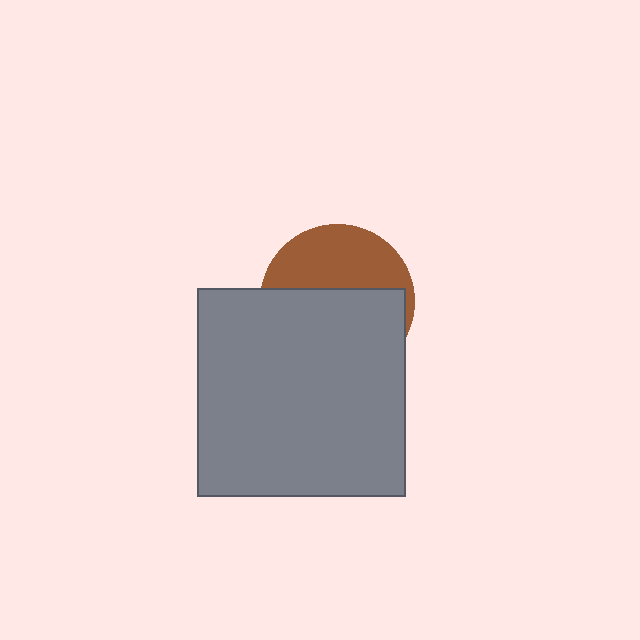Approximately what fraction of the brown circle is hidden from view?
Roughly 60% of the brown circle is hidden behind the gray square.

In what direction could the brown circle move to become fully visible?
The brown circle could move up. That would shift it out from behind the gray square entirely.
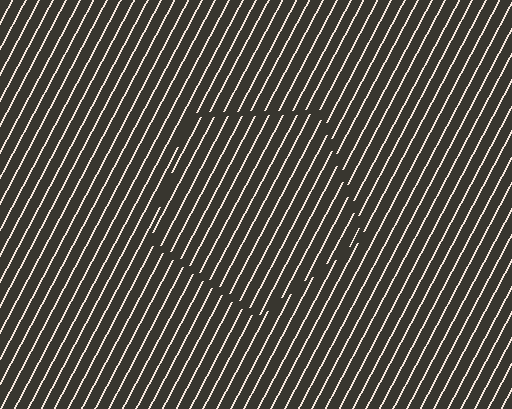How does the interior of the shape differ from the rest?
The interior of the shape contains the same grating, shifted by half a period — the contour is defined by the phase discontinuity where line-ends from the inner and outer gratings abut.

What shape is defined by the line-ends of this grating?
An illusory pentagon. The interior of the shape contains the same grating, shifted by half a period — the contour is defined by the phase discontinuity where line-ends from the inner and outer gratings abut.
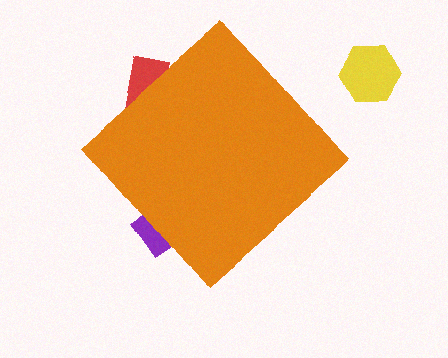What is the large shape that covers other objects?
An orange diamond.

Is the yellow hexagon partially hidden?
No, the yellow hexagon is fully visible.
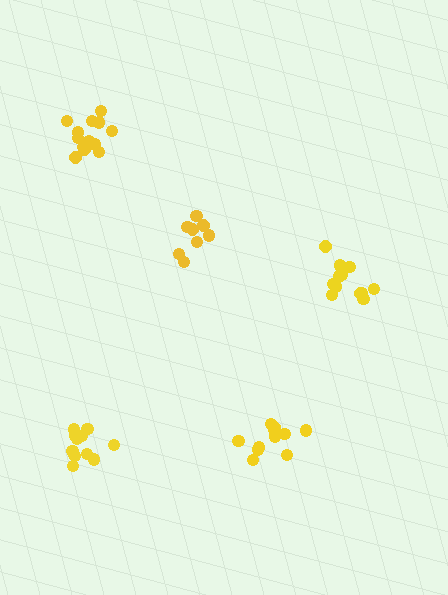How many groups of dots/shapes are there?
There are 5 groups.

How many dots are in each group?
Group 1: 11 dots, Group 2: 12 dots, Group 3: 8 dots, Group 4: 14 dots, Group 5: 12 dots (57 total).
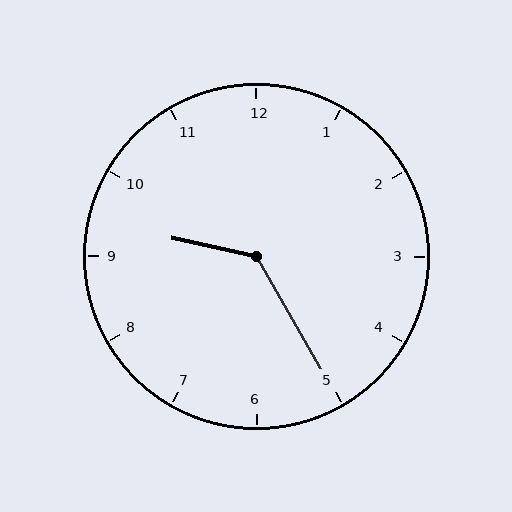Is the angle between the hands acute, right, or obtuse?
It is obtuse.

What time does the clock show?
9:25.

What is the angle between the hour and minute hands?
Approximately 132 degrees.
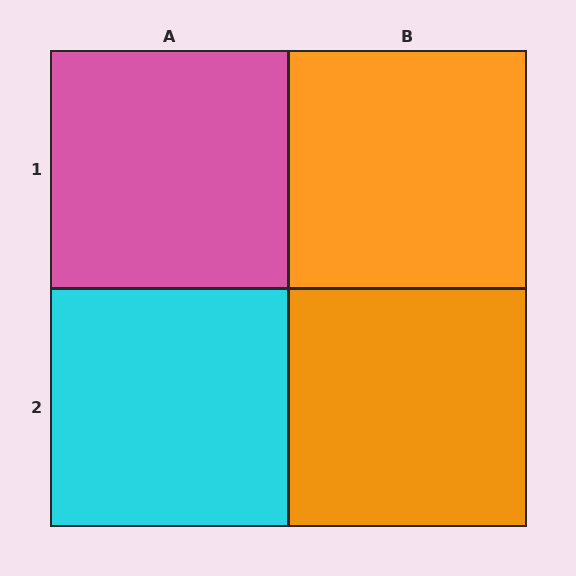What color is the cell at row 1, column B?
Orange.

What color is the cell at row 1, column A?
Pink.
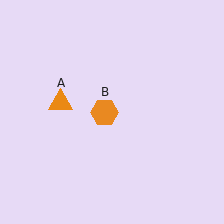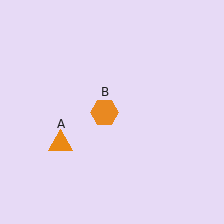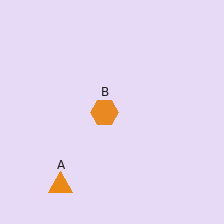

-- Task requirements --
Pictures are not part of the copy; reproduce exactly and only the lines from the line containing "What time does the clock show?" through the end of the listing.

-- Solved exercise --
What time does the clock show?
9:25.

What is the angle between the hour and minute hands?
Approximately 132 degrees.
What color is the cell at row 1, column B?
Orange.

What color is the cell at row 1, column A?
Pink.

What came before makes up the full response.